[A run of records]
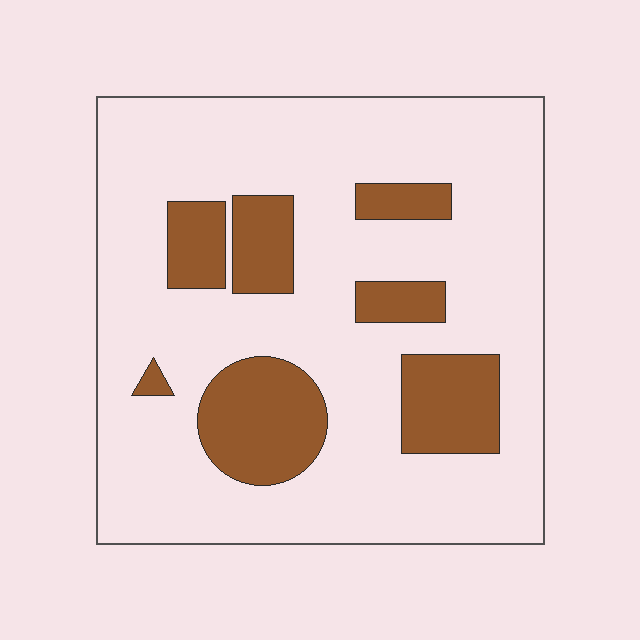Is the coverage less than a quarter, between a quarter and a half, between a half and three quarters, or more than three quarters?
Less than a quarter.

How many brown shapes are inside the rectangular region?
7.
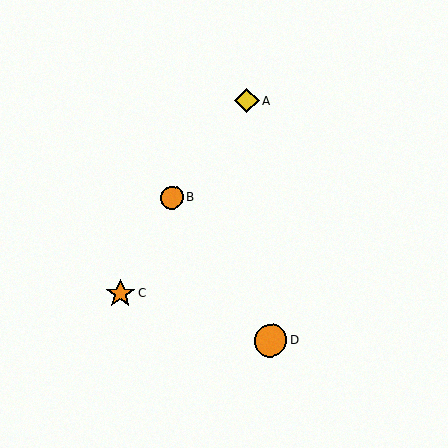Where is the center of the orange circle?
The center of the orange circle is at (171, 198).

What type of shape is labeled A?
Shape A is a yellow diamond.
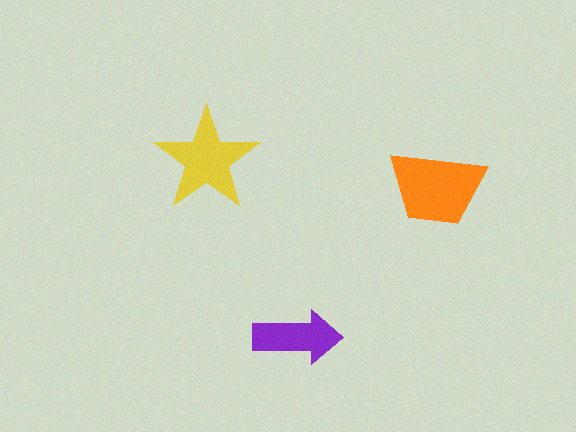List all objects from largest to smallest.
The orange trapezoid, the yellow star, the purple arrow.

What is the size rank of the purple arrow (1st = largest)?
3rd.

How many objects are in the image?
There are 3 objects in the image.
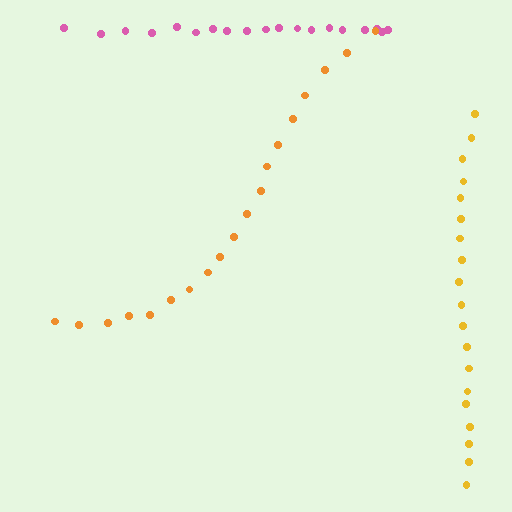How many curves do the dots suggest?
There are 3 distinct paths.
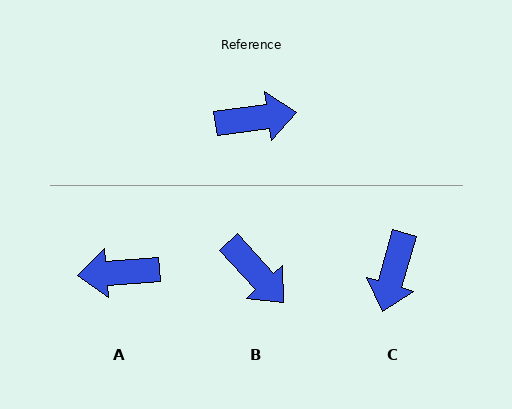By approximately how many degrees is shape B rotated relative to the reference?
Approximately 56 degrees clockwise.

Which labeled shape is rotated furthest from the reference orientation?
A, about 176 degrees away.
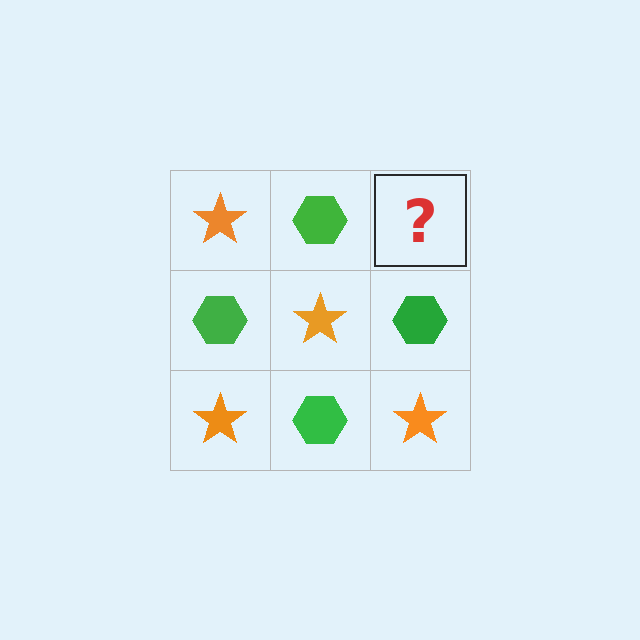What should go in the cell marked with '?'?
The missing cell should contain an orange star.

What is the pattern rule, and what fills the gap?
The rule is that it alternates orange star and green hexagon in a checkerboard pattern. The gap should be filled with an orange star.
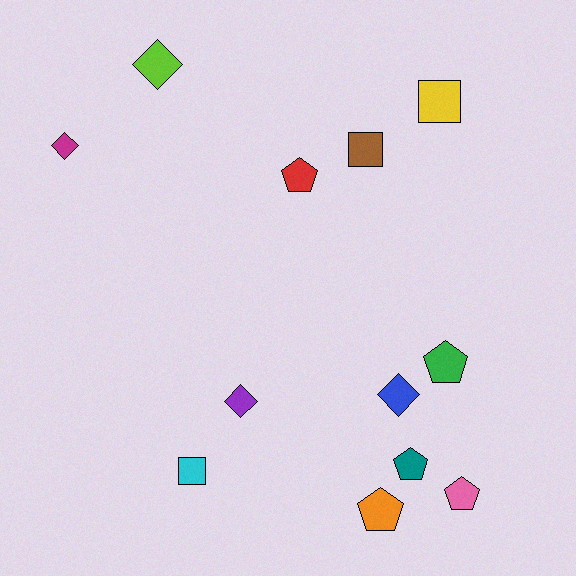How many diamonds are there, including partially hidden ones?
There are 4 diamonds.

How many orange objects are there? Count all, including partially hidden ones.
There is 1 orange object.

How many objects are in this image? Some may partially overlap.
There are 12 objects.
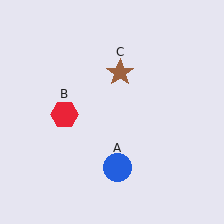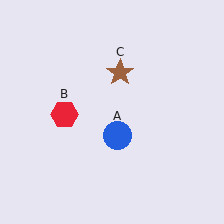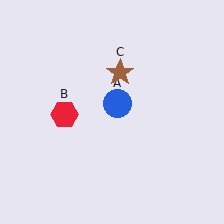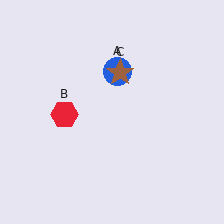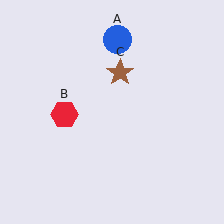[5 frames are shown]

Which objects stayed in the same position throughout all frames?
Red hexagon (object B) and brown star (object C) remained stationary.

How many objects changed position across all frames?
1 object changed position: blue circle (object A).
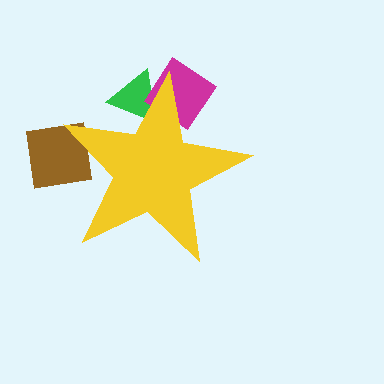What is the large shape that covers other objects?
A yellow star.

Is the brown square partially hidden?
Yes, the brown square is partially hidden behind the yellow star.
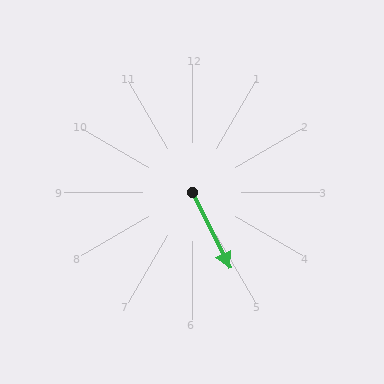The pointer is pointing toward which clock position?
Roughly 5 o'clock.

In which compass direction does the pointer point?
Southeast.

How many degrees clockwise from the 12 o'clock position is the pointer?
Approximately 154 degrees.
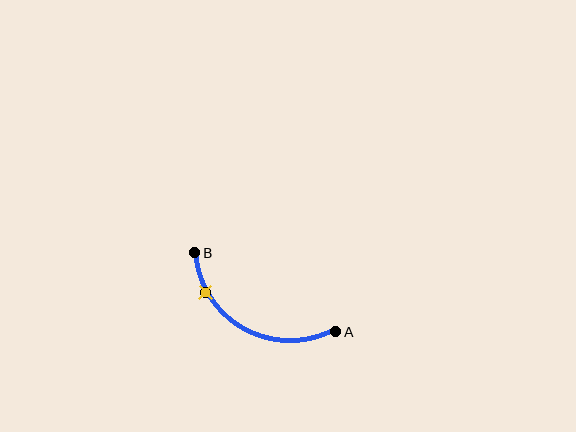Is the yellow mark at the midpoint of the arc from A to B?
No. The yellow mark lies on the arc but is closer to endpoint B. The arc midpoint would be at the point on the curve equidistant along the arc from both A and B.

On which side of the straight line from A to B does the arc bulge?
The arc bulges below the straight line connecting A and B.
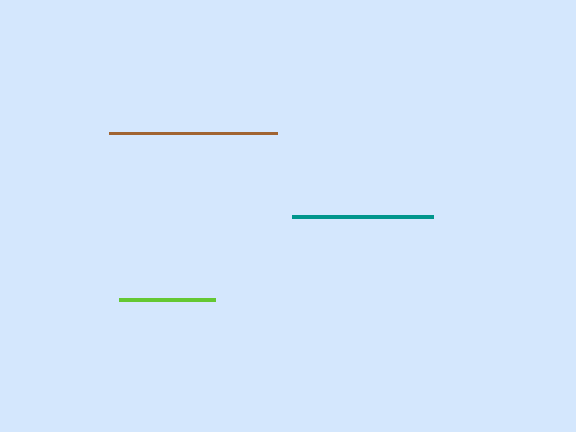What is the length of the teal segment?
The teal segment is approximately 142 pixels long.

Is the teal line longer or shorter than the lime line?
The teal line is longer than the lime line.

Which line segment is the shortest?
The lime line is the shortest at approximately 96 pixels.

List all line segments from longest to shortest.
From longest to shortest: brown, teal, lime.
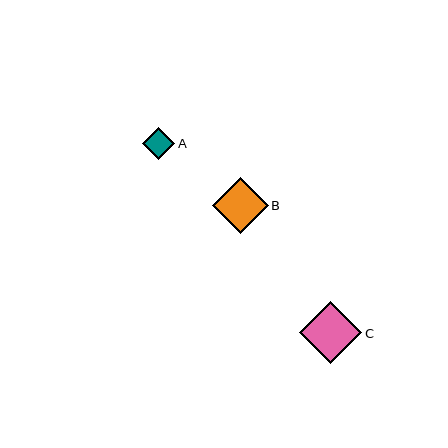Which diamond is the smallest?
Diamond A is the smallest with a size of approximately 32 pixels.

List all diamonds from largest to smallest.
From largest to smallest: C, B, A.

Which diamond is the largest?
Diamond C is the largest with a size of approximately 62 pixels.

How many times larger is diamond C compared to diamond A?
Diamond C is approximately 1.9 times the size of diamond A.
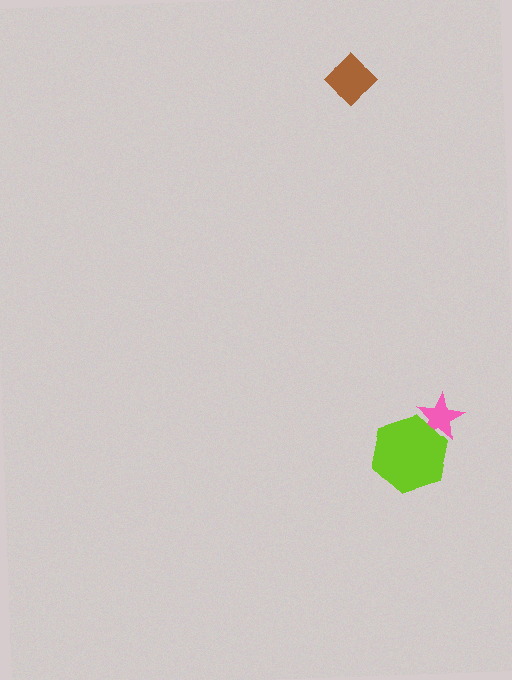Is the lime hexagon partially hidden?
No, no other shape covers it.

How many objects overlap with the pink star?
1 object overlaps with the pink star.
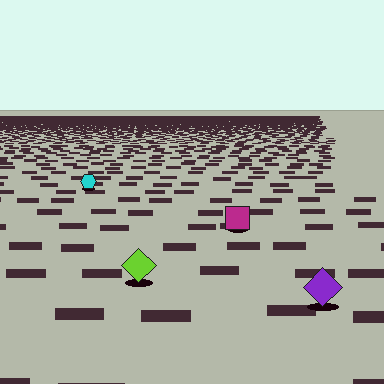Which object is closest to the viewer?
The purple diamond is closest. The texture marks near it are larger and more spread out.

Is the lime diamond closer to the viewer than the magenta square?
Yes. The lime diamond is closer — you can tell from the texture gradient: the ground texture is coarser near it.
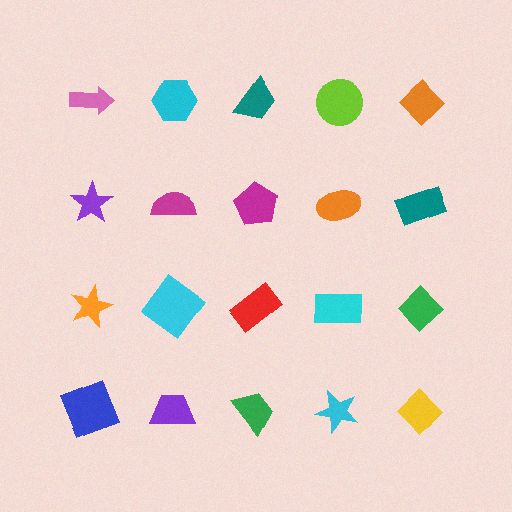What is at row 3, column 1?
An orange star.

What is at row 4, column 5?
A yellow diamond.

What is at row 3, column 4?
A cyan rectangle.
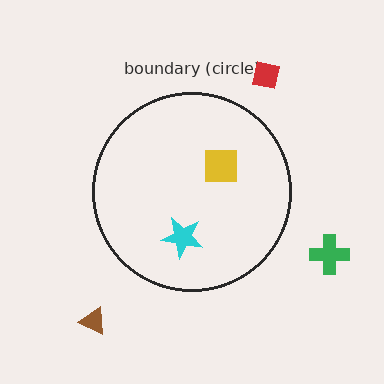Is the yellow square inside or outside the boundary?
Inside.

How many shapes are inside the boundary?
2 inside, 3 outside.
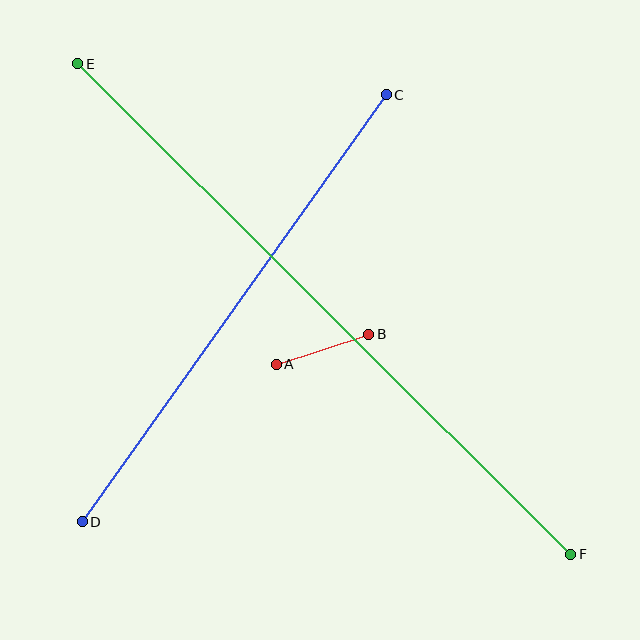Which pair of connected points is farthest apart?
Points E and F are farthest apart.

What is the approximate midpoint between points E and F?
The midpoint is at approximately (324, 309) pixels.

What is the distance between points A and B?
The distance is approximately 97 pixels.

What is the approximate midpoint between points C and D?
The midpoint is at approximately (234, 308) pixels.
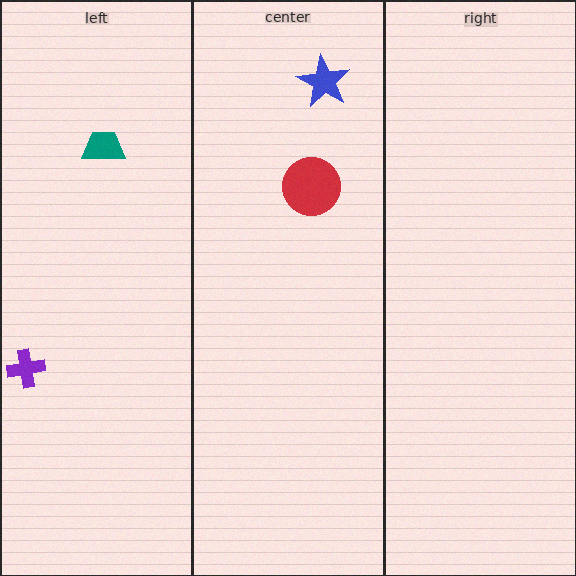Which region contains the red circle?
The center region.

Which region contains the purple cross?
The left region.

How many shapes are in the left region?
2.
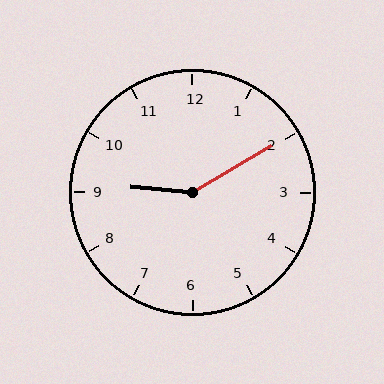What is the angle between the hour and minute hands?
Approximately 145 degrees.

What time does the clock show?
9:10.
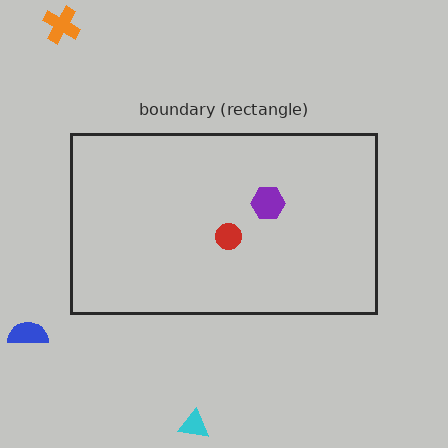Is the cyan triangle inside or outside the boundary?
Outside.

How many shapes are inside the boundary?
2 inside, 3 outside.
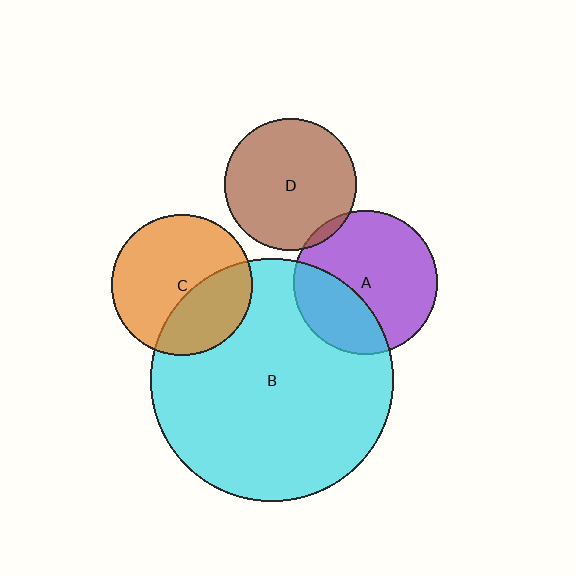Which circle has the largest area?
Circle B (cyan).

#### [DIRECTIONS FOR THIS TASK]
Copy out only the lines beginning at the line with "What is the approximate midpoint between points C" and ending at the last line of the entries. Keep them exact; drop pictures.

#### [RESULT]
What is the approximate midpoint between points C and D?
The midpoint is at approximately (234, 308) pixels.
Which region contains the red circle?
The center region.

Which region contains the purple cross?
The left region.

How many shapes are in the left region?
2.
What is the angle between the hour and minute hands?
Approximately 145 degrees.

What time does the clock show?
9:10.
Is the cyan triangle inside or outside the boundary?
Outside.

How many shapes are inside the boundary?
2 inside, 3 outside.
Which circle has the largest area?
Circle B (cyan).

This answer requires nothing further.